• Work instructions
Will you output the lines between the ones holding "How many powers" and "[4 frames are shown]", inclusive, exactly as they stand, and only those lines, with the pictures left out?

• Data records
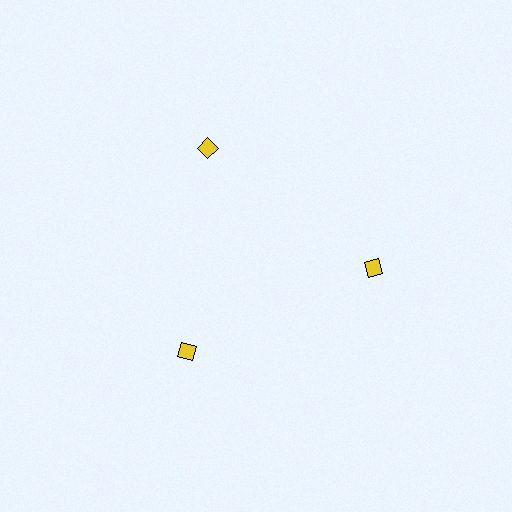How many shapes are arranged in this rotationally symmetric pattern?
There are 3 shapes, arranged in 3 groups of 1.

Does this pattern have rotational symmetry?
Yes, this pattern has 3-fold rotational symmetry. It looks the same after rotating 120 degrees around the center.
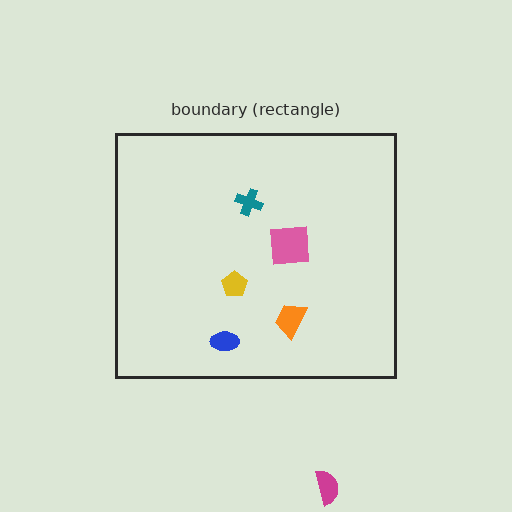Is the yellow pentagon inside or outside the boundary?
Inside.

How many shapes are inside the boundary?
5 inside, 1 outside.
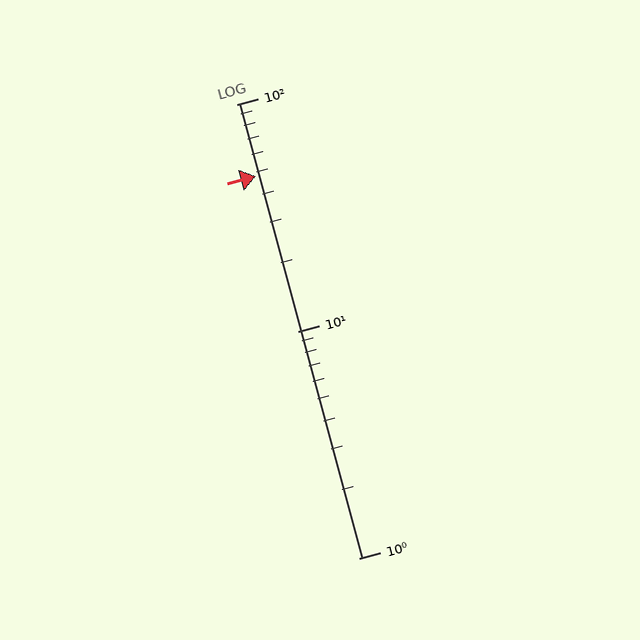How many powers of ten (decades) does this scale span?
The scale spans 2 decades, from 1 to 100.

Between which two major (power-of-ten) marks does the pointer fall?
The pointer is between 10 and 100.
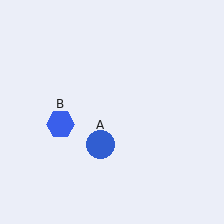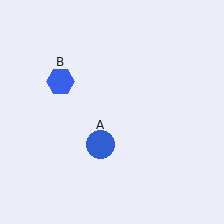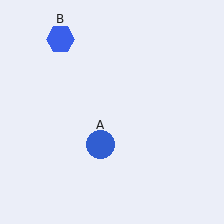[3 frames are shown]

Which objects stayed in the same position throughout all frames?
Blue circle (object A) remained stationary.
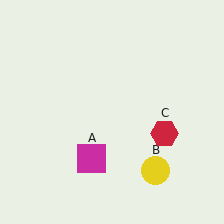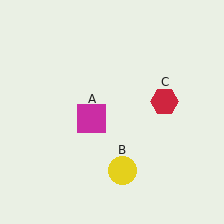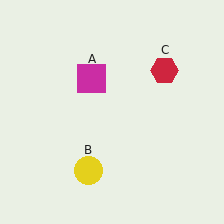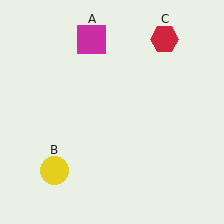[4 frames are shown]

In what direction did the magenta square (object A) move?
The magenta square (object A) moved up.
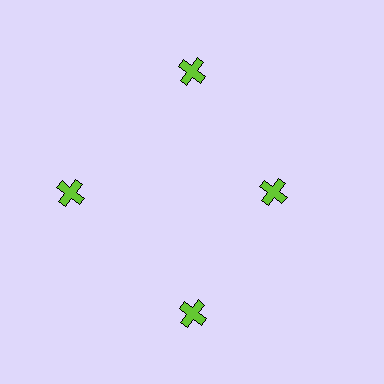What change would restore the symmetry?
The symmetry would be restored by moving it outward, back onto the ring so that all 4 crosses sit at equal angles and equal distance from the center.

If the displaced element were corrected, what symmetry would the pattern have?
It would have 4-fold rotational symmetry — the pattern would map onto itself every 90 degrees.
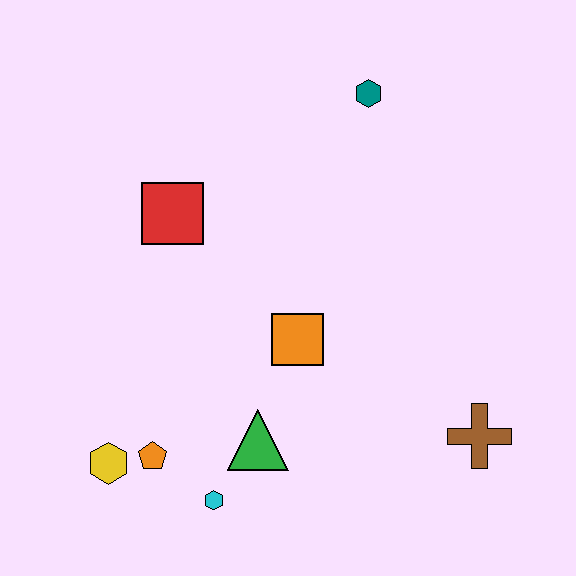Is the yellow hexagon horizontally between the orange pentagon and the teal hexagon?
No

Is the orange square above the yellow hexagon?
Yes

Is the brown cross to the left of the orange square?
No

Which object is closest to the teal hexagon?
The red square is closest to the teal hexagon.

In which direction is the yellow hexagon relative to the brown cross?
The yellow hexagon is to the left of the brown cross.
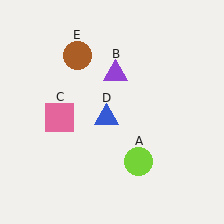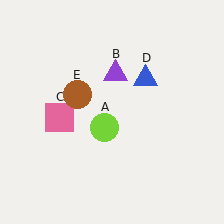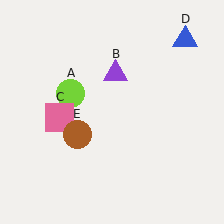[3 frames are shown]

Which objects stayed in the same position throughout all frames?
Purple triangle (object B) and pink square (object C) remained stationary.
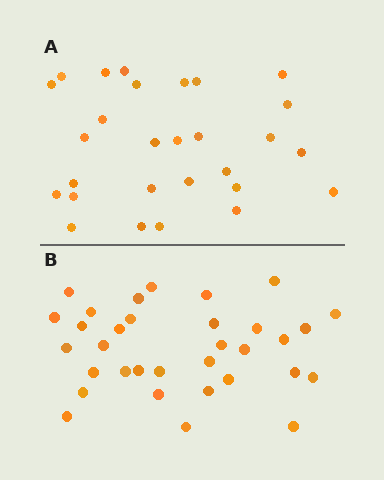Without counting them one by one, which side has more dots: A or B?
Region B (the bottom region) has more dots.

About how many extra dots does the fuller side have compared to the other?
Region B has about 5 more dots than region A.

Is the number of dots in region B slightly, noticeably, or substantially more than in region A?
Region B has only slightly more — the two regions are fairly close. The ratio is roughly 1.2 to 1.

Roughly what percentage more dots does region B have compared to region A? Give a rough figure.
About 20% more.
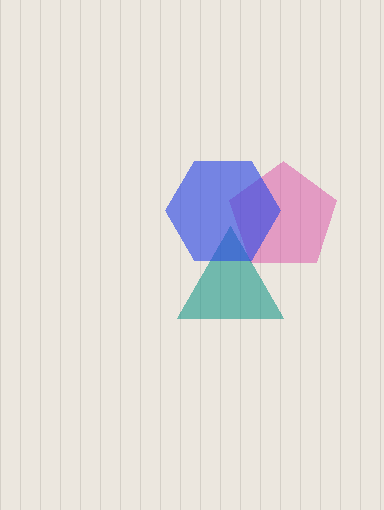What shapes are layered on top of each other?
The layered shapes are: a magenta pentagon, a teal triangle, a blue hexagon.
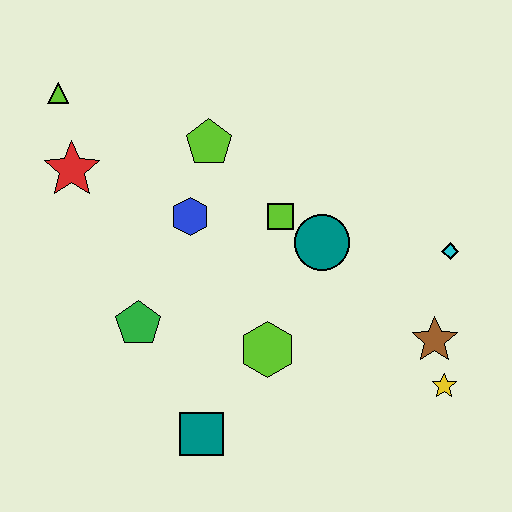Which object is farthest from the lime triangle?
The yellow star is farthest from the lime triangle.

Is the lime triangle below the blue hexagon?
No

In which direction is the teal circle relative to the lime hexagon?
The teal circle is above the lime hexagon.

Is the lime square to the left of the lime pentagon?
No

---

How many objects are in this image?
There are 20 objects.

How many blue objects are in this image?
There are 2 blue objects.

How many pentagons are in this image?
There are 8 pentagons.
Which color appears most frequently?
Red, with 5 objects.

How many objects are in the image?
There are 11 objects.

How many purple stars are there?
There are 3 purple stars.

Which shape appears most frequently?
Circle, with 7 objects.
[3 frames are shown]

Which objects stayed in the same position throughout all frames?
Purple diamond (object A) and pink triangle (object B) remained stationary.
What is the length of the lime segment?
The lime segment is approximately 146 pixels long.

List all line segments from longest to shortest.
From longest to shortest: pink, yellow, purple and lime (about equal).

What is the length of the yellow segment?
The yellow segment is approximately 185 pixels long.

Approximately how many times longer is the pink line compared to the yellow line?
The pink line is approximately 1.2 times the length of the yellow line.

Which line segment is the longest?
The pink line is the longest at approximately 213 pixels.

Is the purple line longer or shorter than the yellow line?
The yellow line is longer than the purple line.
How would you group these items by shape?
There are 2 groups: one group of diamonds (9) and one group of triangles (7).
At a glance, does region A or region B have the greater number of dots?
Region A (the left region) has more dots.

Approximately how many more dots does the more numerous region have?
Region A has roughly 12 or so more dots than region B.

==

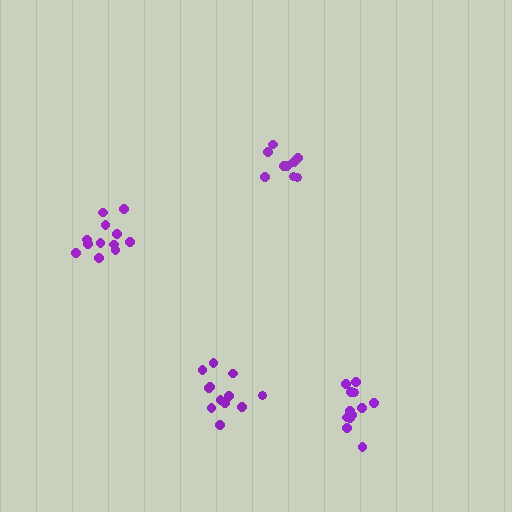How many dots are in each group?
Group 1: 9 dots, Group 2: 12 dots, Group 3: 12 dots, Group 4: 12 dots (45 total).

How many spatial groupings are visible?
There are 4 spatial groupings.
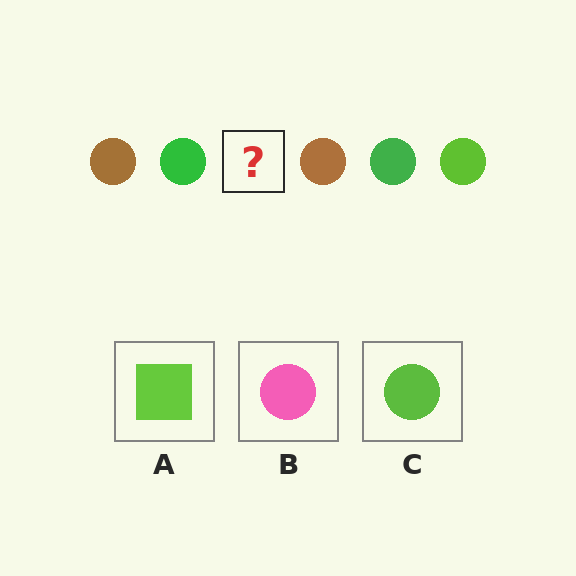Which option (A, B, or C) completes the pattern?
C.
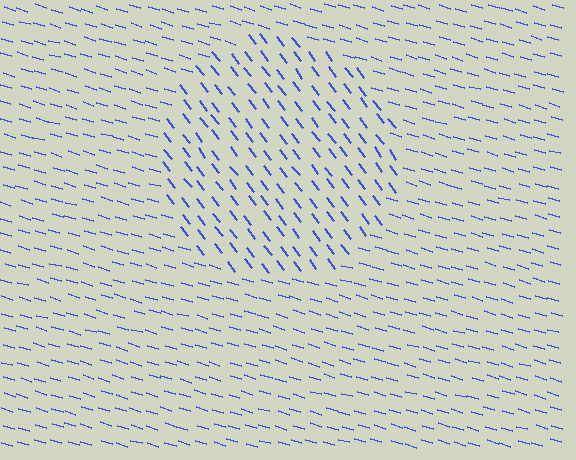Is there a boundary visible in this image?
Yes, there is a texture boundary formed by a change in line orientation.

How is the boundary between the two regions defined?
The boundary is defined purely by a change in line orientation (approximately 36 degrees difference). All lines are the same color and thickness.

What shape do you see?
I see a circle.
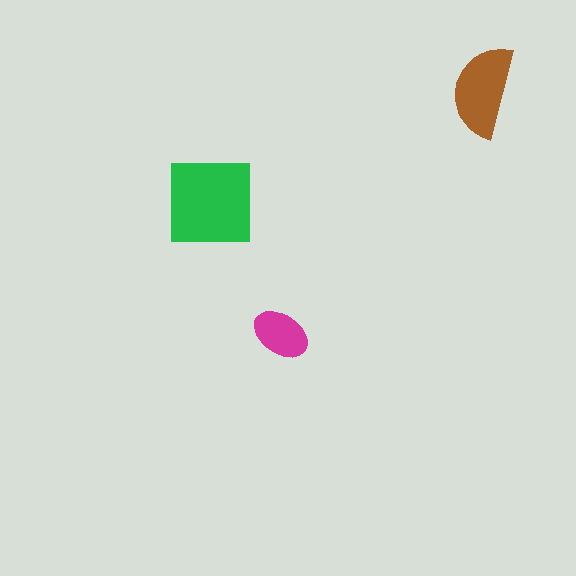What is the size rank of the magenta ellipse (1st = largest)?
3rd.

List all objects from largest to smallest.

• Task response
How many powers of ten (decades) does this scale span?
The scale spans 2 decades, from 1 to 100.

Between which two major (power-of-ten) marks does the pointer fall?
The pointer is between 10 and 100.
[3 frames are shown]

Which objects stayed in the same position throughout all frames?
Blue circle (object A) remained stationary.
[4 frames are shown]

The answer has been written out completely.